> STATED EXERCISE
The records below must be copied in full; omit the images.

(Questions about pictured shapes)
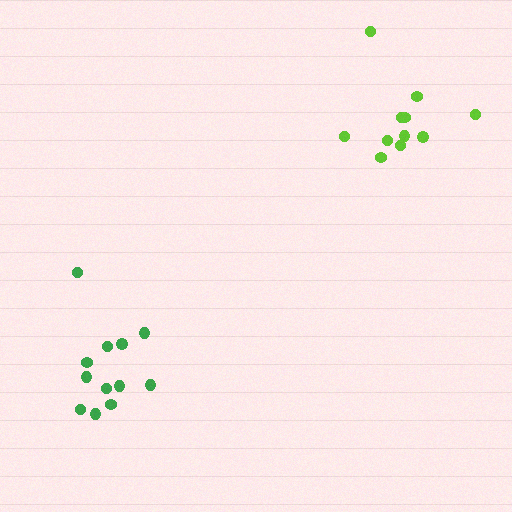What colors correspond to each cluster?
The clusters are colored: green, lime.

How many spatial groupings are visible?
There are 2 spatial groupings.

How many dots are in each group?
Group 1: 12 dots, Group 2: 11 dots (23 total).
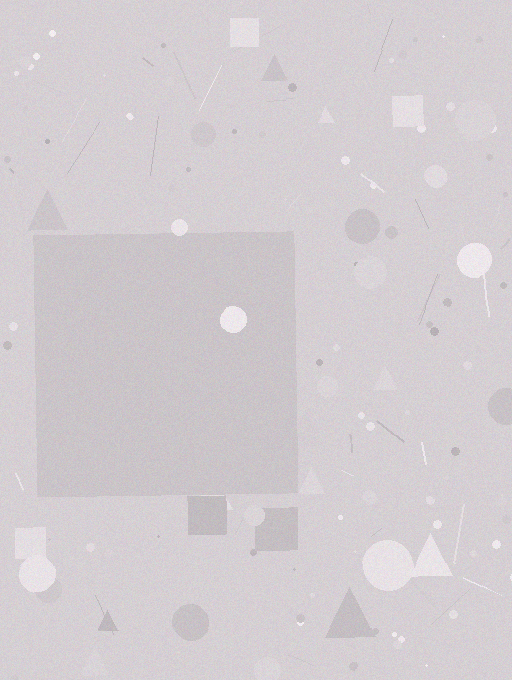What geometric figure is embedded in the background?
A square is embedded in the background.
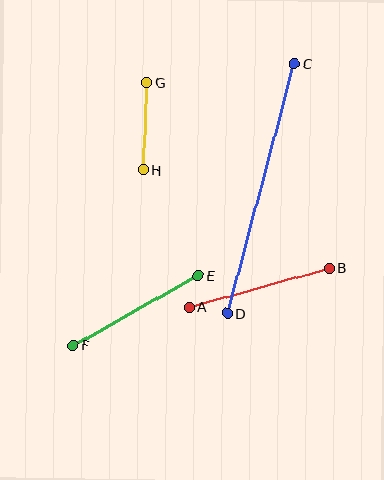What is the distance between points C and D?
The distance is approximately 259 pixels.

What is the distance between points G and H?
The distance is approximately 87 pixels.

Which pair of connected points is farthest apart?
Points C and D are farthest apart.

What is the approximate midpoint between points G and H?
The midpoint is at approximately (145, 126) pixels.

> RESULT BELOW
What colors correspond to each cluster?
The clusters are colored: green, lime.

How many spatial groupings are visible?
There are 2 spatial groupings.

How many dots are in each group?
Group 1: 12 dots, Group 2: 11 dots (23 total).
What geometric figure is embedded in the background?
A square is embedded in the background.
What is the distance between points C and D?
The distance is approximately 259 pixels.

What is the distance between points G and H?
The distance is approximately 87 pixels.

Which pair of connected points is farthest apart?
Points C and D are farthest apart.

What is the approximate midpoint between points G and H?
The midpoint is at approximately (145, 126) pixels.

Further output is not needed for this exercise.